> [Supplied entries]:
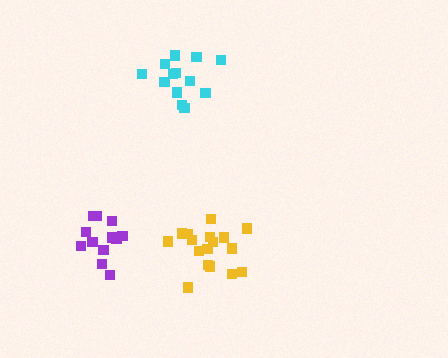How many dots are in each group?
Group 1: 13 dots, Group 2: 12 dots, Group 3: 17 dots (42 total).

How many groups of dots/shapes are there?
There are 3 groups.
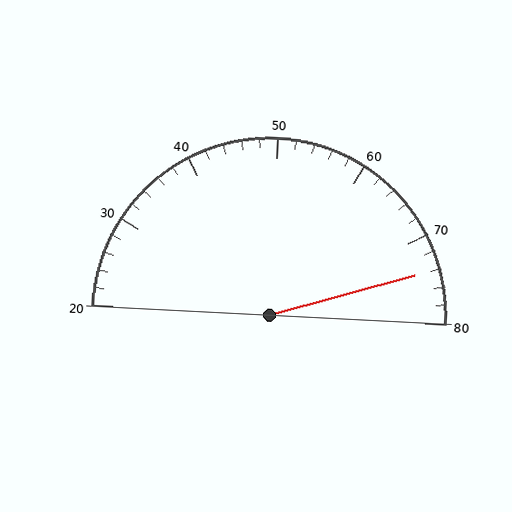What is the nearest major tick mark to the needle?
The nearest major tick mark is 70.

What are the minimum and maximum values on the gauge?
The gauge ranges from 20 to 80.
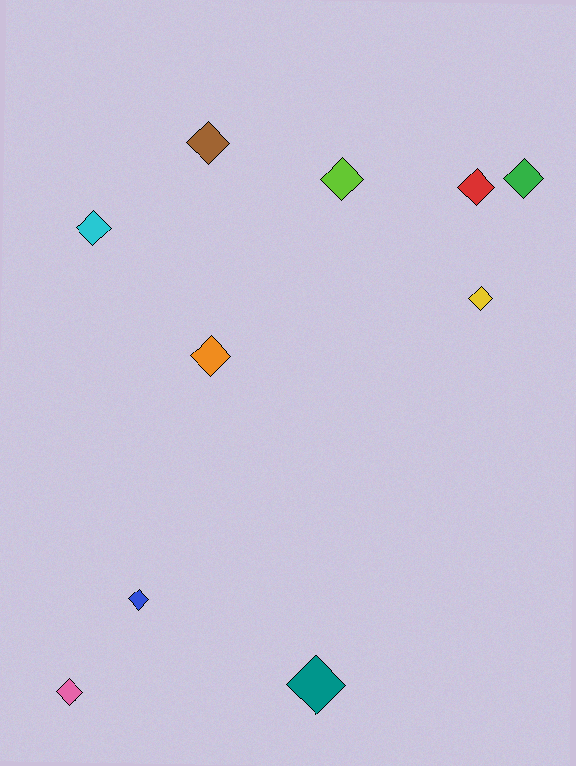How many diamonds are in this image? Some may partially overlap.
There are 10 diamonds.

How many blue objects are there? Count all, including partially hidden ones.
There is 1 blue object.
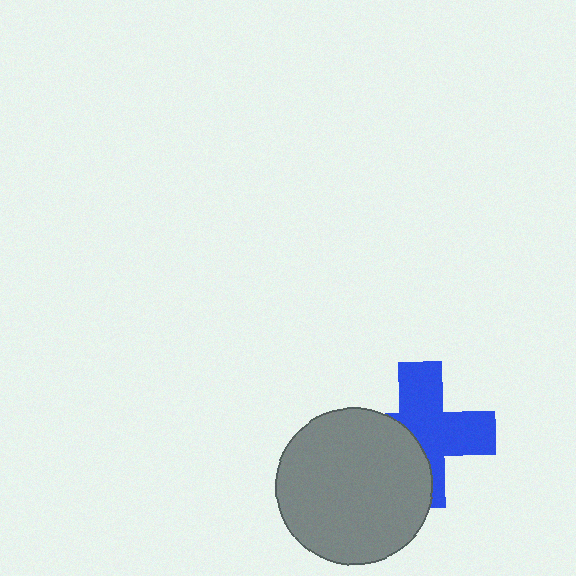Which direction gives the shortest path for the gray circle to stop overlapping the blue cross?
Moving left gives the shortest separation.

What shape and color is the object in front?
The object in front is a gray circle.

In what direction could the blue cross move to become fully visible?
The blue cross could move right. That would shift it out from behind the gray circle entirely.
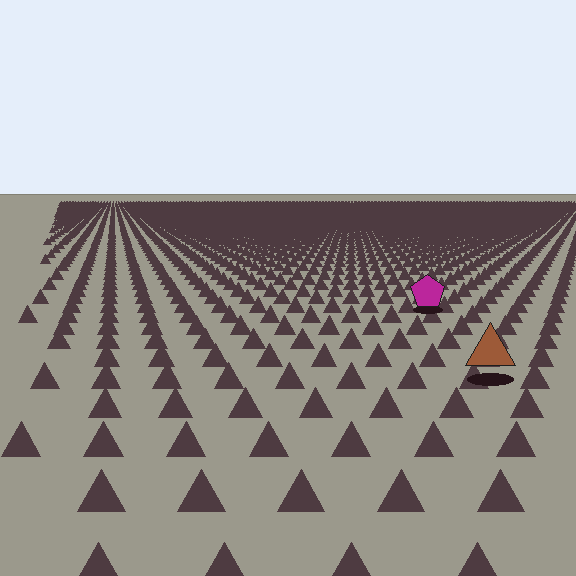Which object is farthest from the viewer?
The magenta pentagon is farthest from the viewer. It appears smaller and the ground texture around it is denser.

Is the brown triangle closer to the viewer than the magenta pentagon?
Yes. The brown triangle is closer — you can tell from the texture gradient: the ground texture is coarser near it.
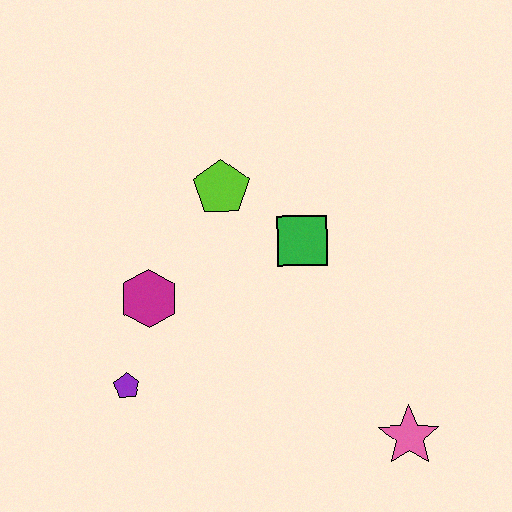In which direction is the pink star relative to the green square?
The pink star is below the green square.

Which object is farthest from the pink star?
The lime pentagon is farthest from the pink star.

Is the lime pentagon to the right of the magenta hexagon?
Yes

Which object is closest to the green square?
The lime pentagon is closest to the green square.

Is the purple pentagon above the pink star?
Yes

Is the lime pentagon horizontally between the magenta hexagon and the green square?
Yes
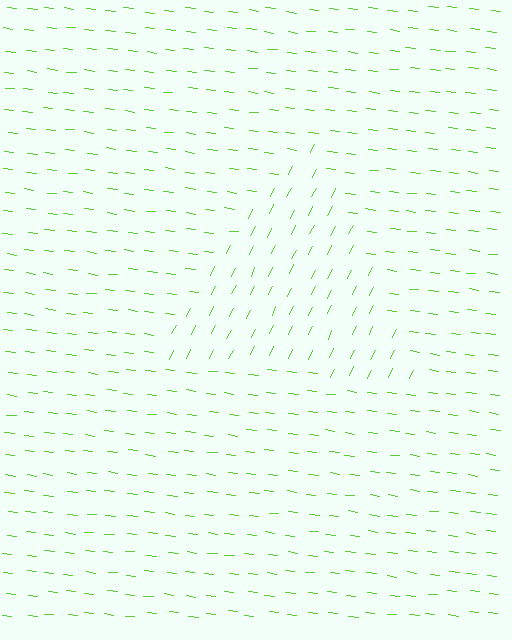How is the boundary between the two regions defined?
The boundary is defined purely by a change in line orientation (approximately 70 degrees difference). All lines are the same color and thickness.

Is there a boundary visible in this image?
Yes, there is a texture boundary formed by a change in line orientation.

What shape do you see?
I see a triangle.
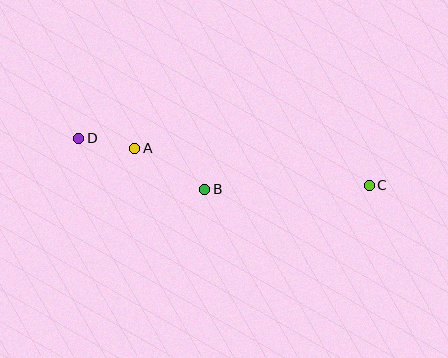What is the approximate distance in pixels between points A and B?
The distance between A and B is approximately 81 pixels.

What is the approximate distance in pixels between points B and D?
The distance between B and D is approximately 135 pixels.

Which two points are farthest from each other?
Points C and D are farthest from each other.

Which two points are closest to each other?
Points A and D are closest to each other.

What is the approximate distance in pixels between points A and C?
The distance between A and C is approximately 238 pixels.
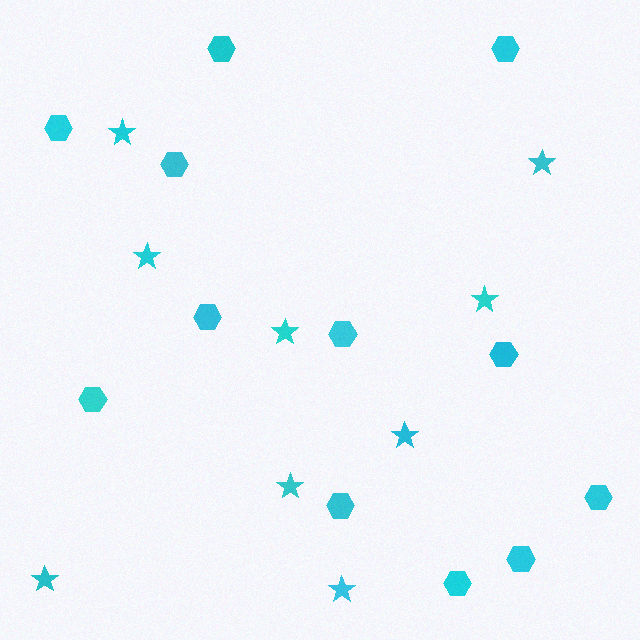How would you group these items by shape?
There are 2 groups: one group of stars (9) and one group of hexagons (12).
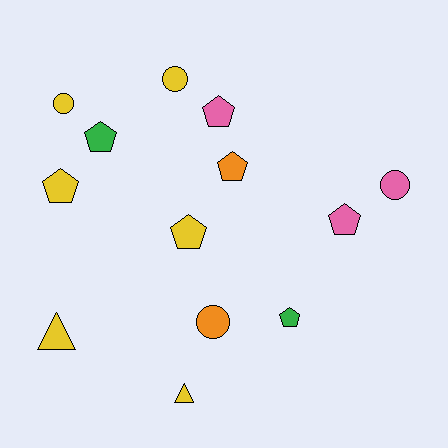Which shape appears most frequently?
Pentagon, with 7 objects.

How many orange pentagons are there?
There is 1 orange pentagon.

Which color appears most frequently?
Yellow, with 6 objects.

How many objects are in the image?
There are 13 objects.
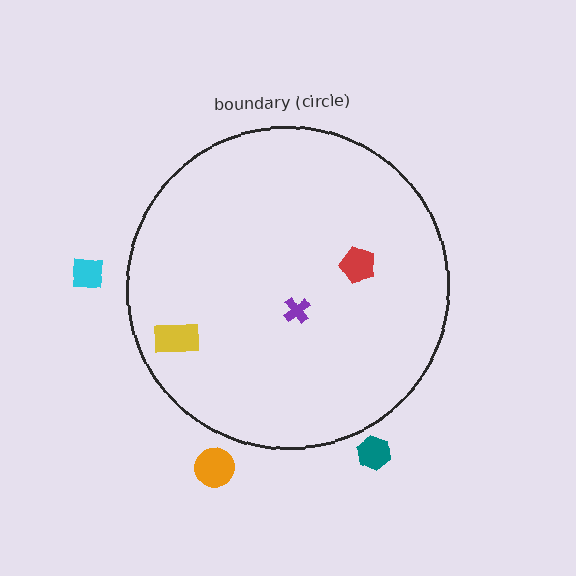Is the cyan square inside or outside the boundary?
Outside.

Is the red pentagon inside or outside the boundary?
Inside.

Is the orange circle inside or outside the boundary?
Outside.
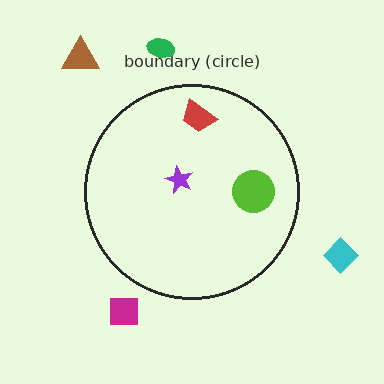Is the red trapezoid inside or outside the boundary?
Inside.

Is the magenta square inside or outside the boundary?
Outside.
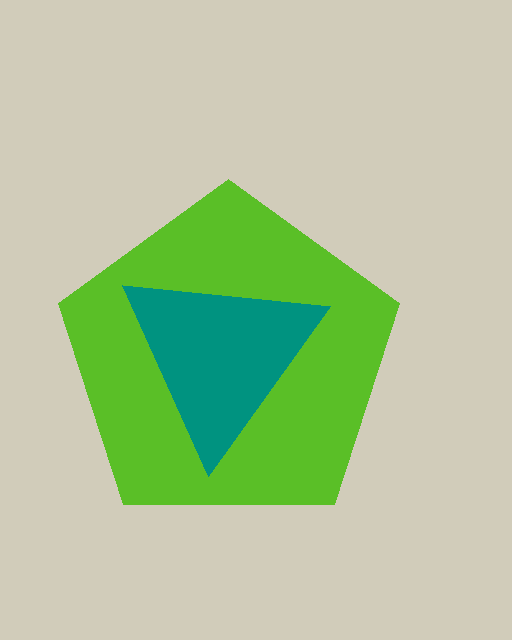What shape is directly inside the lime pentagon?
The teal triangle.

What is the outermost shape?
The lime pentagon.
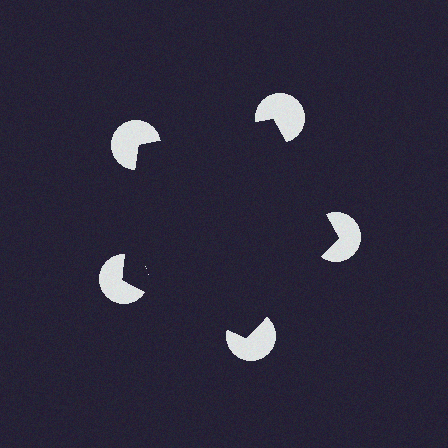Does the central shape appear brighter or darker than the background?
It typically appears slightly darker than the background, even though no actual brightness change is drawn.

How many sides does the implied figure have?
5 sides.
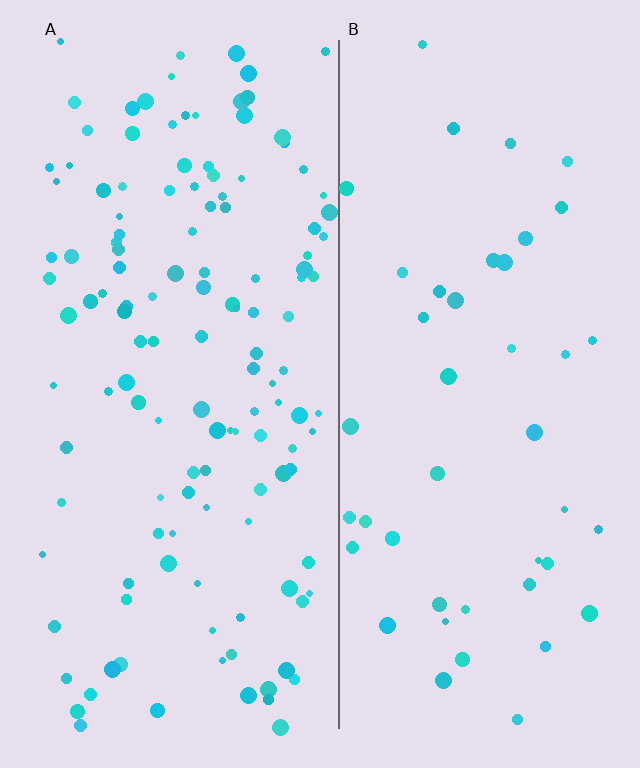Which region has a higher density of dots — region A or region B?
A (the left).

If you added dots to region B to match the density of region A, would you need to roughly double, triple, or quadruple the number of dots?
Approximately triple.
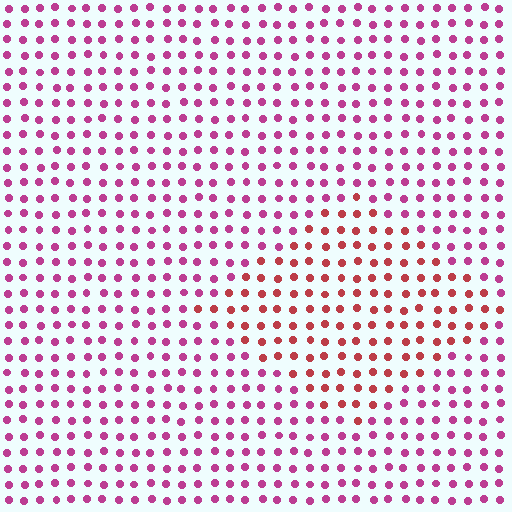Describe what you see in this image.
The image is filled with small magenta elements in a uniform arrangement. A diamond-shaped region is visible where the elements are tinted to a slightly different hue, forming a subtle color boundary.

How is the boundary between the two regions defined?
The boundary is defined purely by a slight shift in hue (about 35 degrees). Spacing, size, and orientation are identical on both sides.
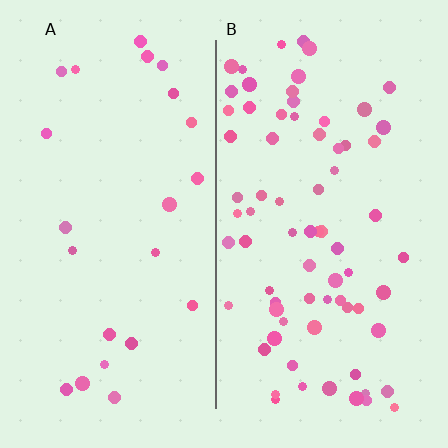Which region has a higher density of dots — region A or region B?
B (the right).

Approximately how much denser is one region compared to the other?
Approximately 3.0× — region B over region A.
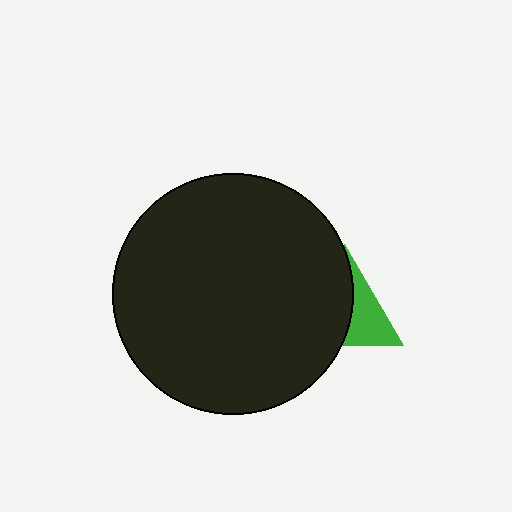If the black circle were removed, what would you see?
You would see the complete green triangle.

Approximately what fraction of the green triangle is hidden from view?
Roughly 59% of the green triangle is hidden behind the black circle.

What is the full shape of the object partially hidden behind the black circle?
The partially hidden object is a green triangle.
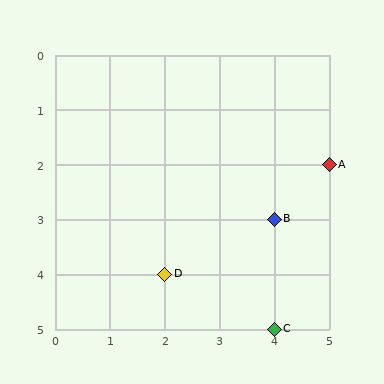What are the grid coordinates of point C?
Point C is at grid coordinates (4, 5).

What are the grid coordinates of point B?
Point B is at grid coordinates (4, 3).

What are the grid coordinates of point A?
Point A is at grid coordinates (5, 2).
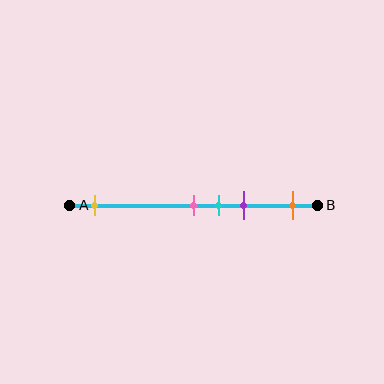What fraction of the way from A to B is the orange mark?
The orange mark is approximately 90% (0.9) of the way from A to B.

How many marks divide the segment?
There are 5 marks dividing the segment.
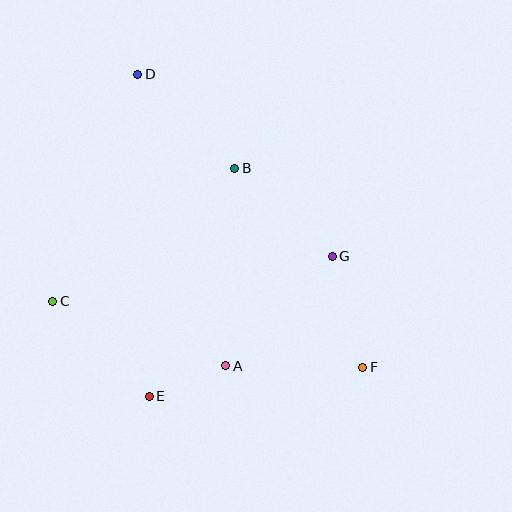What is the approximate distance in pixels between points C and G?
The distance between C and G is approximately 283 pixels.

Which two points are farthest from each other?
Points D and F are farthest from each other.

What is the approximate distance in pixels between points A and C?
The distance between A and C is approximately 184 pixels.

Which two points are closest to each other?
Points A and E are closest to each other.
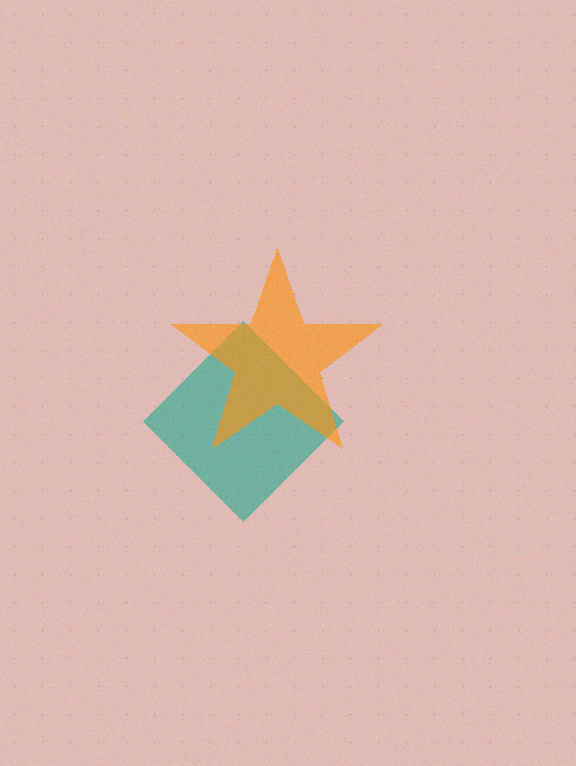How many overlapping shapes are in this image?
There are 2 overlapping shapes in the image.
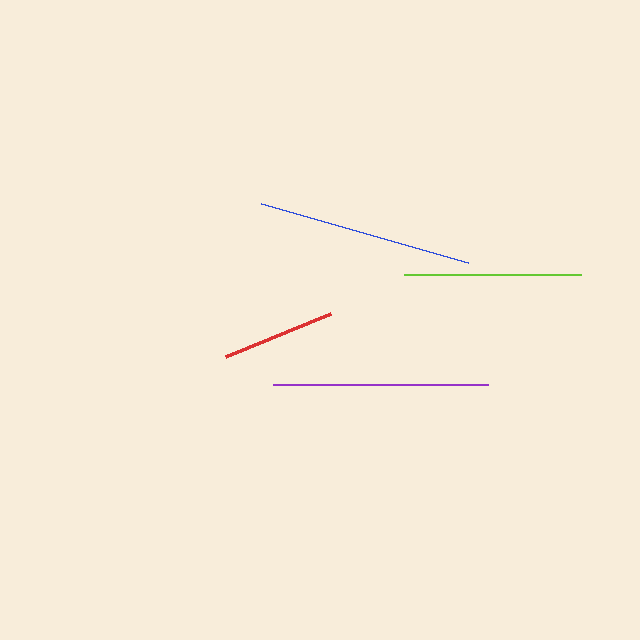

> [Exercise prompt]: Copy the material exactly. Do not include the pictures.

> [Expected output]:
How many dots are in each group?
Group 1: 13 dots, Group 2: 12 dots, Group 3: 17 dots (42 total).

How many groups of dots/shapes are there?
There are 3 groups.
What is the nearest major tick mark to the needle?
The nearest major tick mark is 70.

What are the minimum and maximum values on the gauge?
The gauge ranges from 20 to 80.
How many diamonds are in this image? Some may partially overlap.
There are 10 diamonds.

How many blue objects are there? Count all, including partially hidden ones.
There is 1 blue object.
Which direction gives the shortest path for the gray circle to stop overlapping the blue cross?
Moving left gives the shortest separation.

What shape and color is the object in front?
The object in front is a gray circle.

In what direction could the blue cross move to become fully visible?
The blue cross could move right. That would shift it out from behind the gray circle entirely.
Which object is farthest from the viewer?
The magenta pentagon is farthest from the viewer. It appears smaller and the ground texture around it is denser.

Is the brown triangle closer to the viewer than the magenta pentagon?
Yes. The brown triangle is closer — you can tell from the texture gradient: the ground texture is coarser near it.
In which direction is the pink star relative to the green square?
The pink star is below the green square.

Which object is farthest from the pink star?
The lime pentagon is farthest from the pink star.

Is the lime pentagon to the right of the magenta hexagon?
Yes

Which object is closest to the green square?
The lime pentagon is closest to the green square.

Is the purple pentagon above the pink star?
Yes

Is the lime pentagon horizontally between the magenta hexagon and the green square?
Yes
How is the boundary between the two regions defined?
The boundary is defined purely by a change in line orientation (approximately 70 degrees difference). All lines are the same color and thickness.

Is there a boundary visible in this image?
Yes, there is a texture boundary formed by a change in line orientation.

What shape do you see?
I see a triangle.
What is the approximate distance in pixels between points A and B?
The distance between A and B is approximately 81 pixels.

What is the approximate distance in pixels between points B and D?
The distance between B and D is approximately 135 pixels.

Which two points are farthest from each other?
Points C and D are farthest from each other.

Which two points are closest to each other?
Points A and D are closest to each other.

What is the approximate distance in pixels between points A and C?
The distance between A and C is approximately 238 pixels.
How would you group these items by shape?
There are 2 groups: one group of stars (9) and one group of hexagons (12).
Which shape appears most frequently?
Pentagon, with 7 objects.

How many orange pentagons are there?
There is 1 orange pentagon.

Which color appears most frequently?
Yellow, with 6 objects.

How many objects are in the image?
There are 13 objects.
Is the cyan square inside or outside the boundary?
Outside.

Is the red pentagon inside or outside the boundary?
Inside.

Is the orange circle inside or outside the boundary?
Outside.
Is the red trapezoid inside or outside the boundary?
Inside.

Is the magenta square inside or outside the boundary?
Outside.
What shape is directly inside the lime pentagon?
The teal triangle.

What is the outermost shape?
The lime pentagon.
Does the central shape appear brighter or darker than the background?
It typically appears slightly darker than the background, even though no actual brightness change is drawn.

How many sides does the implied figure have?
5 sides.
Which region has a higher density of dots — region A or region B?
A (the left).

If you added dots to region B to match the density of region A, would you need to roughly double, triple, or quadruple the number of dots?
Approximately triple.
Describe what you see in this image.
The image is filled with small magenta elements in a uniform arrangement. A diamond-shaped region is visible where the elements are tinted to a slightly different hue, forming a subtle color boundary.

How is the boundary between the two regions defined?
The boundary is defined purely by a slight shift in hue (about 35 degrees). Spacing, size, and orientation are identical on both sides.
Which region has a higher density of dots — region A or region B?
B (the right).

Approximately how much denser is one region compared to the other?
Approximately 3.0× — region B over region A.
If the black circle were removed, what would you see?
You would see the complete green triangle.

Approximately what fraction of the green triangle is hidden from view?
Roughly 59% of the green triangle is hidden behind the black circle.

What is the full shape of the object partially hidden behind the black circle?
The partially hidden object is a green triangle.
What are the grid coordinates of point C?
Point C is at grid coordinates (4, 5).

What are the grid coordinates of point B?
Point B is at grid coordinates (4, 3).

What are the grid coordinates of point A?
Point A is at grid coordinates (5, 2).
What fraction of the way from A to B is the orange mark?
The orange mark is approximately 90% (0.9) of the way from A to B.

How many marks divide the segment?
There are 5 marks dividing the segment.
What is the approximate distance in pixels between points C and G?
The distance between C and G is approximately 283 pixels.

Which two points are farthest from each other?
Points D and F are farthest from each other.

What is the approximate distance in pixels between points A and C?
The distance between A and C is approximately 184 pixels.

Which two points are closest to each other?
Points A and E are closest to each other.
How many overlapping shapes are in this image?
There are 2 overlapping shapes in the image.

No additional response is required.